● Work to be completed
Reproduce exactly the lines starting at the line that contains "Is the pink mark above, at, or" and ending at the line that contains "Approximately what fraction". Omit pictures.

● Extracted entries
=-=-=-=-=

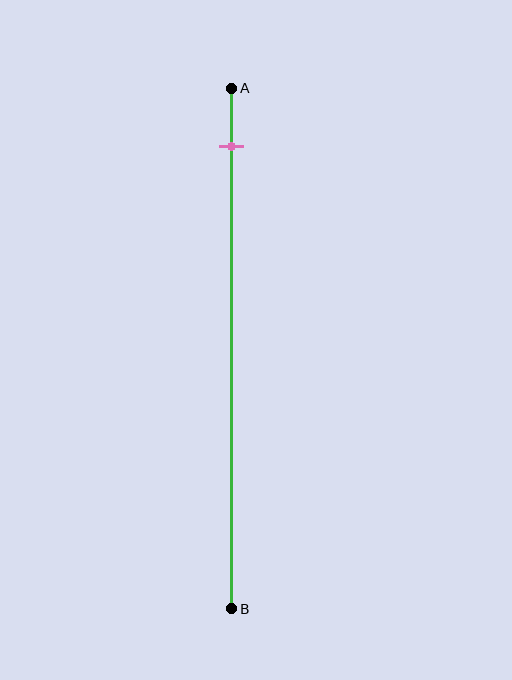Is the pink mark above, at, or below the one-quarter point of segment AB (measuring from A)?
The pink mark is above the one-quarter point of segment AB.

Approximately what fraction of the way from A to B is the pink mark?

=-=-=-=-=

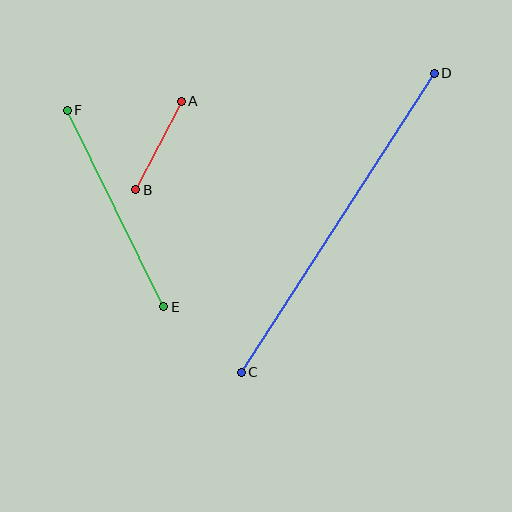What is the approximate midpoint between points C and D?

=-=-=-=-=

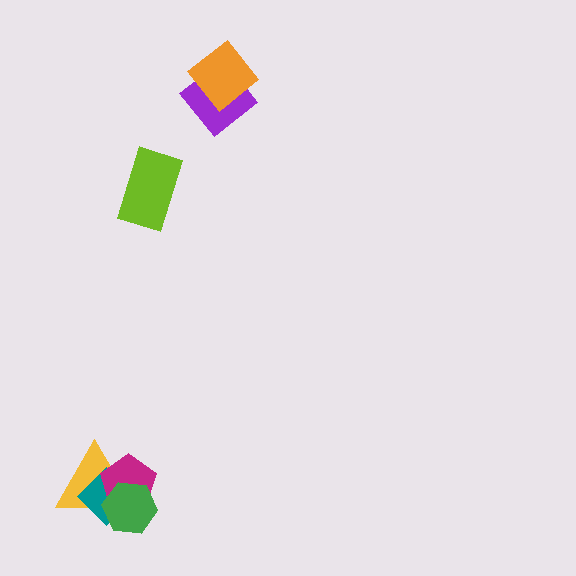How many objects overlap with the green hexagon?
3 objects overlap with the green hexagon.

=-=-=-=-=

● The output
Is the pink mark above, at, or below the one-quarter point of segment AB (measuring from A)?
The pink mark is above the one-quarter point of segment AB.

Approximately what fraction of the way from A to B is the pink mark?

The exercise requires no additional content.